• [Do this] Reproduce every line of the listing as written, apart from the pictures.

— BEGIN The input —

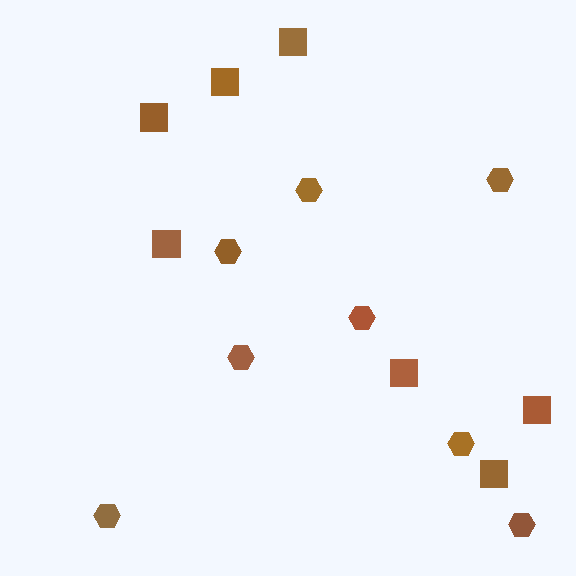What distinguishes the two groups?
There are 2 groups: one group of hexagons (8) and one group of squares (7).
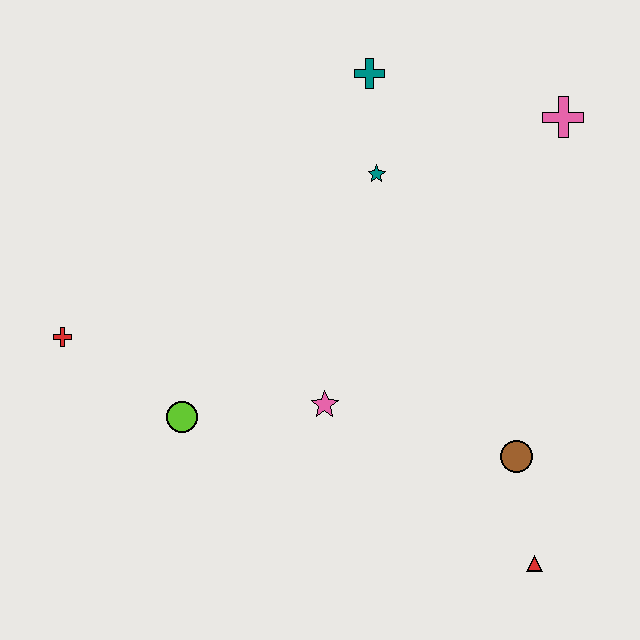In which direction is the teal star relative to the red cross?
The teal star is to the right of the red cross.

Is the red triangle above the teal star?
No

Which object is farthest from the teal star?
The red triangle is farthest from the teal star.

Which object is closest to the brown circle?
The red triangle is closest to the brown circle.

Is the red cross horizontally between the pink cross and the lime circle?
No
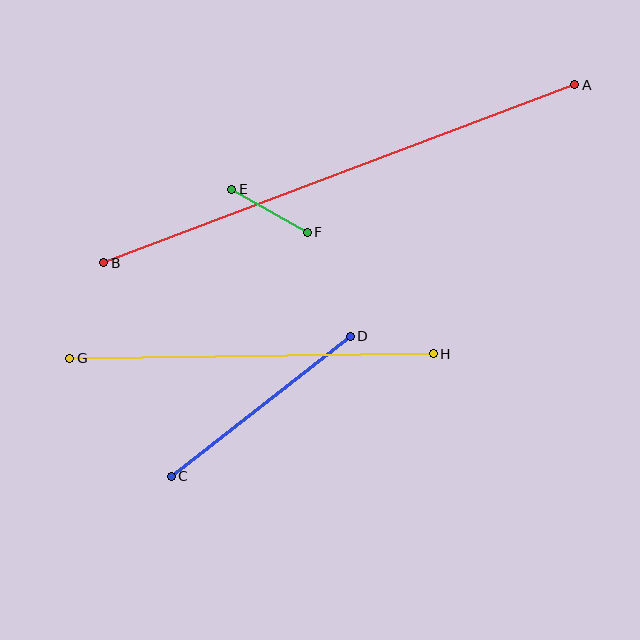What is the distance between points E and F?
The distance is approximately 87 pixels.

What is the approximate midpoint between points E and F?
The midpoint is at approximately (269, 211) pixels.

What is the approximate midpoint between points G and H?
The midpoint is at approximately (251, 356) pixels.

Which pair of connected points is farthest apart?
Points A and B are farthest apart.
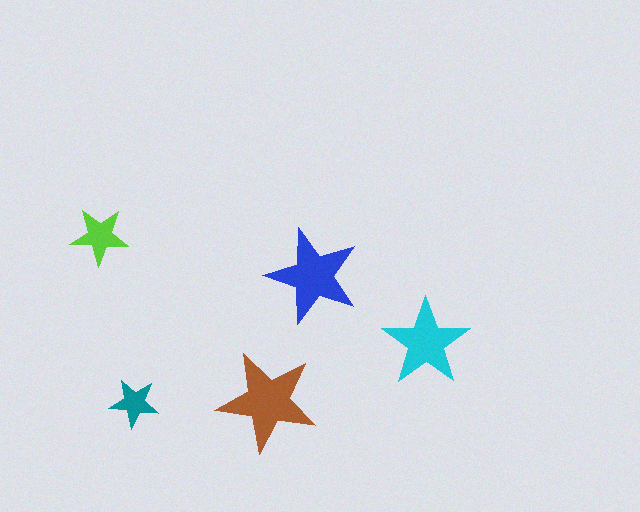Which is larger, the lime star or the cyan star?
The cyan one.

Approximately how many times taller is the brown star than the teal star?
About 2 times taller.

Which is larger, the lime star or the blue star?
The blue one.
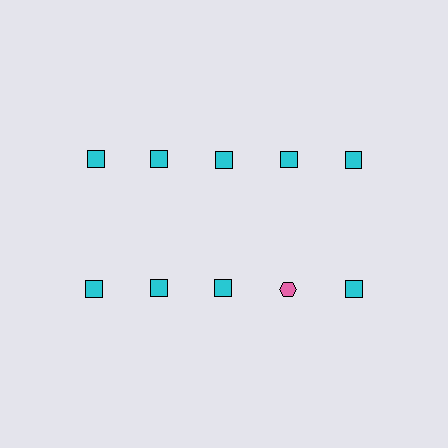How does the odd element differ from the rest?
It differs in both color (pink instead of cyan) and shape (hexagon instead of square).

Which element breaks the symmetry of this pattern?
The pink hexagon in the second row, second from right column breaks the symmetry. All other shapes are cyan squares.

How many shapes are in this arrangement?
There are 10 shapes arranged in a grid pattern.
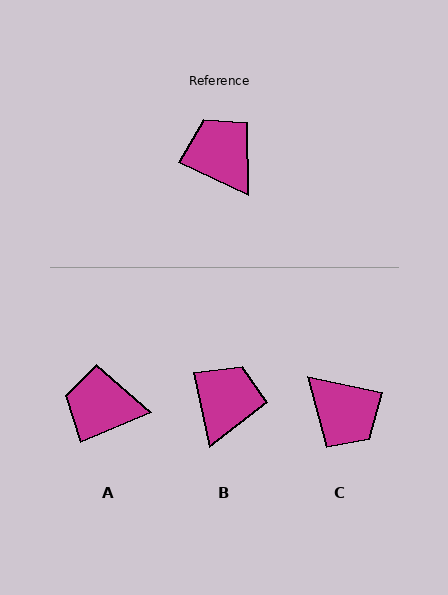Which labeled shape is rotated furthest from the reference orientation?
C, about 166 degrees away.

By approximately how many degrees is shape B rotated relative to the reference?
Approximately 53 degrees clockwise.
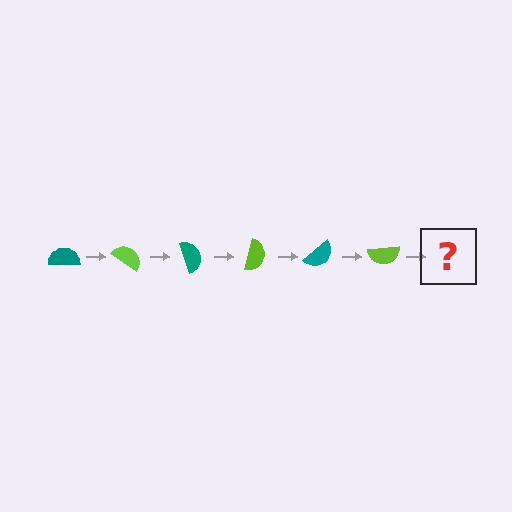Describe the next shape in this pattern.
It should be a teal semicircle, rotated 210 degrees clockwise from the start.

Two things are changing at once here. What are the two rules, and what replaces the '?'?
The two rules are that it rotates 35 degrees clockwise each step and the color cycles through teal and lime. The '?' should be a teal semicircle, rotated 210 degrees clockwise from the start.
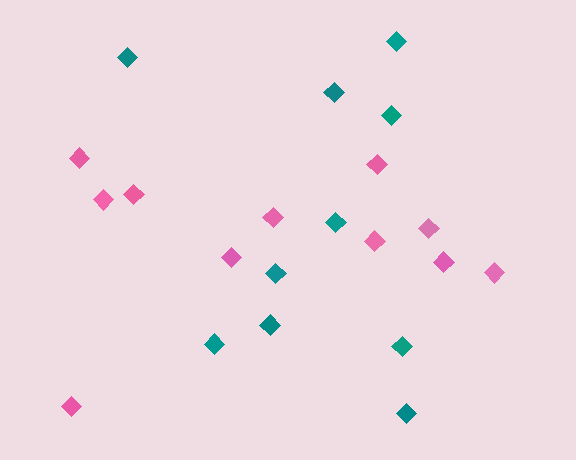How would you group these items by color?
There are 2 groups: one group of teal diamonds (10) and one group of pink diamonds (11).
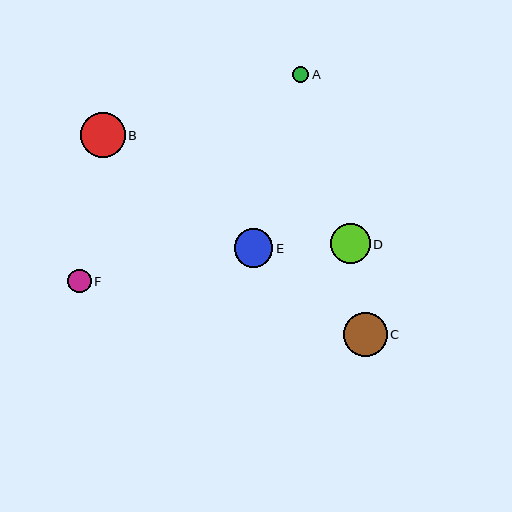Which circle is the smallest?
Circle A is the smallest with a size of approximately 16 pixels.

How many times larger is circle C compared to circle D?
Circle C is approximately 1.1 times the size of circle D.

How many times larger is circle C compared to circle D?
Circle C is approximately 1.1 times the size of circle D.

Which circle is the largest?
Circle B is the largest with a size of approximately 45 pixels.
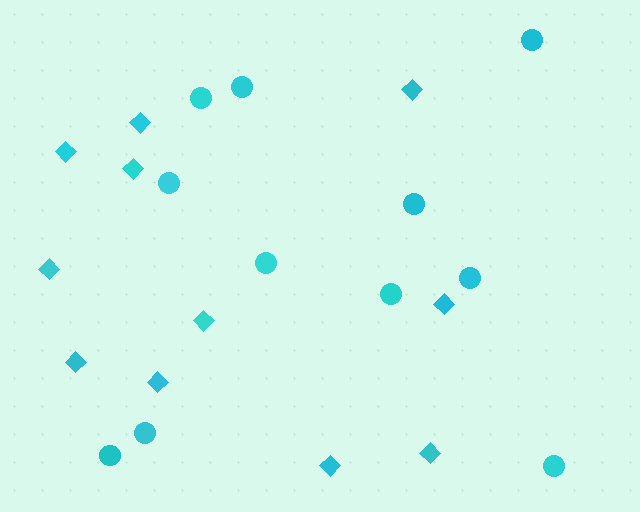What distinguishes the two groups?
There are 2 groups: one group of circles (11) and one group of diamonds (11).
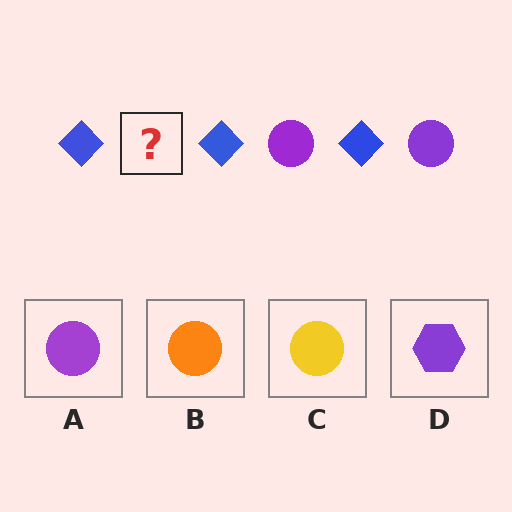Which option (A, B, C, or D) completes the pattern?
A.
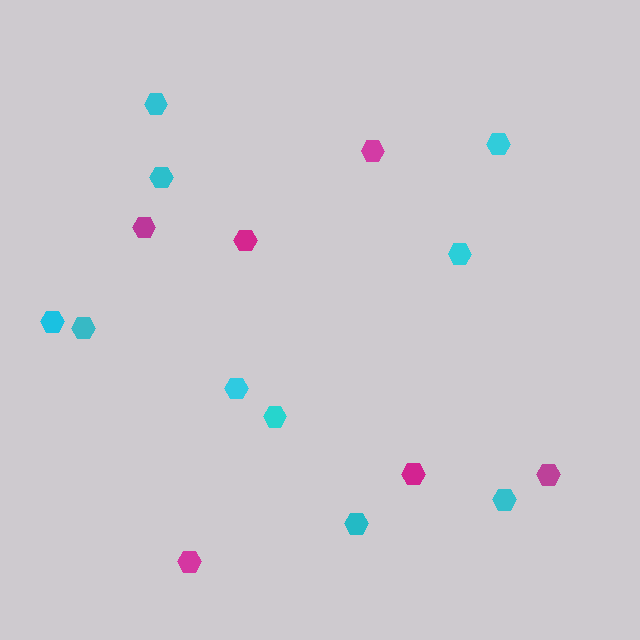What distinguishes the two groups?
There are 2 groups: one group of cyan hexagons (10) and one group of magenta hexagons (6).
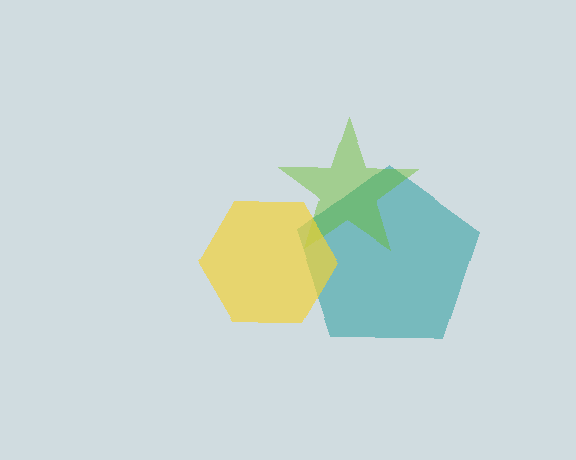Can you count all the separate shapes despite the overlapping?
Yes, there are 3 separate shapes.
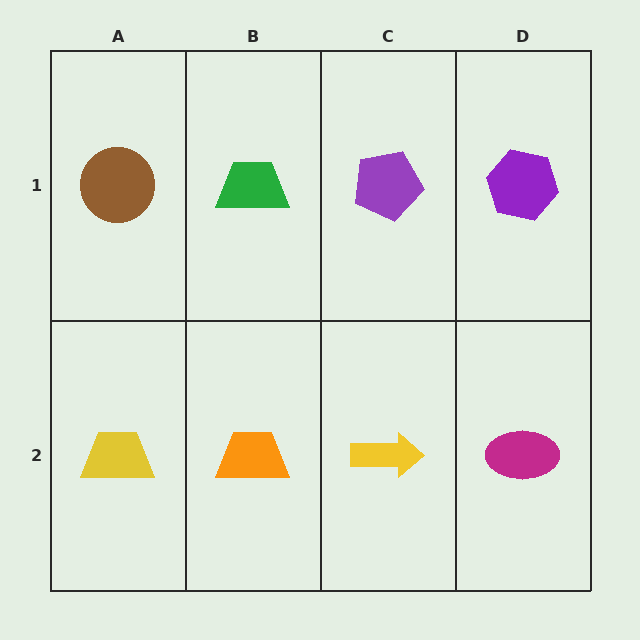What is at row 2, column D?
A magenta ellipse.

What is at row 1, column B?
A green trapezoid.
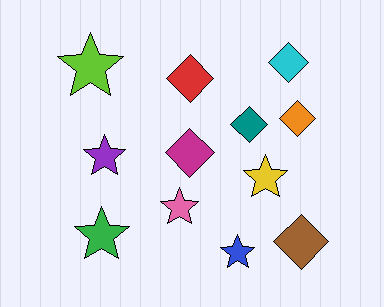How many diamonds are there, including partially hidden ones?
There are 6 diamonds.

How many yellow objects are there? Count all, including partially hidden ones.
There is 1 yellow object.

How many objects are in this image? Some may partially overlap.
There are 12 objects.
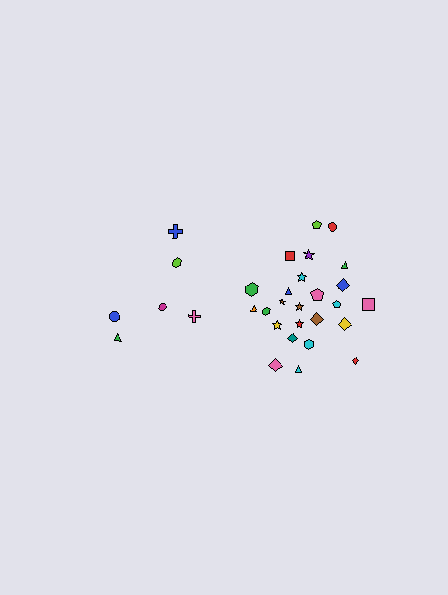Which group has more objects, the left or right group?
The right group.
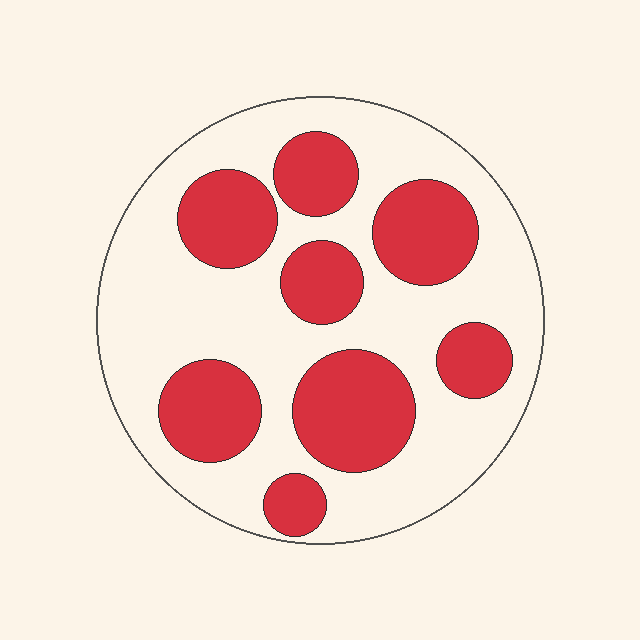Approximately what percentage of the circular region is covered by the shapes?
Approximately 35%.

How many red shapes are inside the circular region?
8.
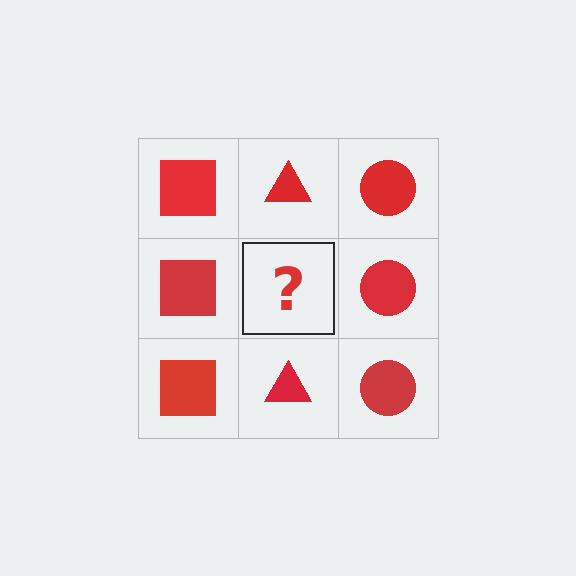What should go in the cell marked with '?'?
The missing cell should contain a red triangle.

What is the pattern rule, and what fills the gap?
The rule is that each column has a consistent shape. The gap should be filled with a red triangle.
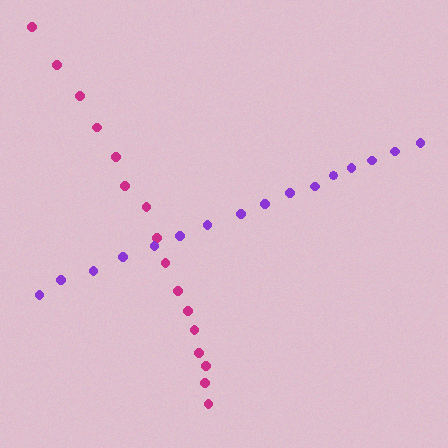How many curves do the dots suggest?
There are 2 distinct paths.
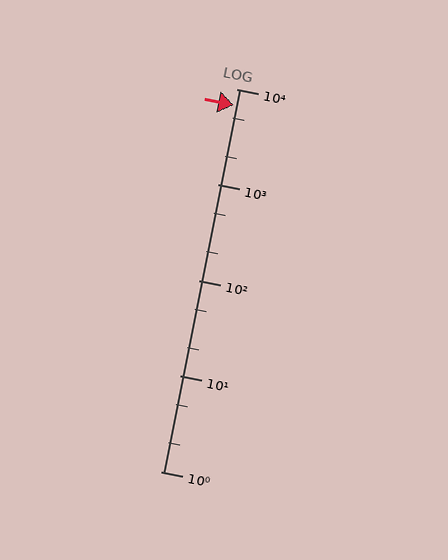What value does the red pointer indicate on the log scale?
The pointer indicates approximately 6700.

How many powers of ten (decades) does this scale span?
The scale spans 4 decades, from 1 to 10000.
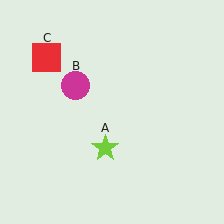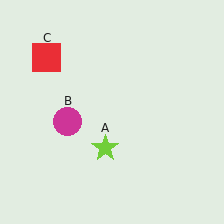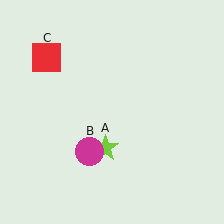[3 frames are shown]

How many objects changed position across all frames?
1 object changed position: magenta circle (object B).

— END The input —

• [Reply]
What distinguishes the two groups?
There are 2 groups: one group of hexagons (8) and one group of squares (7).
In which direction is the teal star relative to the red cross?
The teal star is to the right of the red cross.

Is the red triangle above the teal star?
No

Which object is farthest from the teal star?
The red triangle is farthest from the teal star.

Which object is closest to the brown circle?
The red triangle is closest to the brown circle.

Is the red cross horizontally between the pink cross and the lime circle?
No
What is the distance between points E and F?
The distance is approximately 87 pixels.

What is the approximate midpoint between points E and F?
The midpoint is at approximately (269, 211) pixels.

What is the approximate midpoint between points G and H?
The midpoint is at approximately (251, 356) pixels.

Which pair of connected points is farthest apart?
Points A and B are farthest apart.
Which is larger, the lime star or the cyan star?
The cyan one.

Approximately how many times taller is the brown star than the teal star?
About 2 times taller.

Which is larger, the lime star or the blue star?
The blue one.
How does the odd element differ from the rest?
It differs in both color (pink instead of cyan) and shape (hexagon instead of square).

Which element breaks the symmetry of this pattern?
The pink hexagon in the second row, second from right column breaks the symmetry. All other shapes are cyan squares.

How many shapes are in this arrangement?
There are 10 shapes arranged in a grid pattern.
Which labeled shape is rotated furthest from the reference orientation?
C, about 166 degrees away.

By approximately how many degrees is shape B rotated relative to the reference?
Approximately 53 degrees clockwise.
Describe the next shape in this pattern.
It should be a teal semicircle, rotated 210 degrees clockwise from the start.

Two things are changing at once here. What are the two rules, and what replaces the '?'?
The two rules are that it rotates 35 degrees clockwise each step and the color cycles through teal and lime. The '?' should be a teal semicircle, rotated 210 degrees clockwise from the start.
How would you group these items by color?
There are 2 groups: one group of teal diamonds (10) and one group of pink diamonds (11).
Which circle is the smallest?
Circle A is the smallest with a size of approximately 16 pixels.

How many times larger is circle C compared to circle D?
Circle C is approximately 1.1 times the size of circle D.

How many times larger is circle C compared to circle D?
Circle C is approximately 1.1 times the size of circle D.

Which circle is the largest?
Circle B is the largest with a size of approximately 45 pixels.
What distinguishes the two groups?
There are 2 groups: one group of circles (11) and one group of diamonds (11).
Which option (A, B, C, or D) completes the pattern?
A.
What distinguishes the two groups?
There are 2 groups: one group of cyan hexagons (10) and one group of magenta hexagons (6).
Can you count all the separate shapes despite the overlapping?
Yes, there are 3 separate shapes.
What is at row 2, column D?
A magenta ellipse.

What is at row 1, column B?
A green trapezoid.
How many diamonds are there, including partially hidden ones?
There are 6 diamonds.

How many yellow objects are there? Count all, including partially hidden ones.
There is 1 yellow object.

How many objects are in this image? Some may partially overlap.
There are 12 objects.
Which group has more objects, the left or right group?
The right group.
Approximately what percentage of the circular region is covered by the shapes?
Approximately 35%.

How many red shapes are inside the circular region?
8.
What should go in the cell marked with '?'?
The missing cell should contain a red triangle.

What is the pattern rule, and what fills the gap?
The rule is that each column has a consistent shape. The gap should be filled with a red triangle.
How many curves do the dots suggest?
There are 2 distinct paths.
What value does the red pointer indicate on the log scale?
The pointer indicates approximately 6700.

How many powers of ten (decades) does this scale span?
The scale spans 4 decades, from 1 to 10000.
[3 frames are shown]

How many objects changed position across all frames?
1 object changed position: magenta circle (object B).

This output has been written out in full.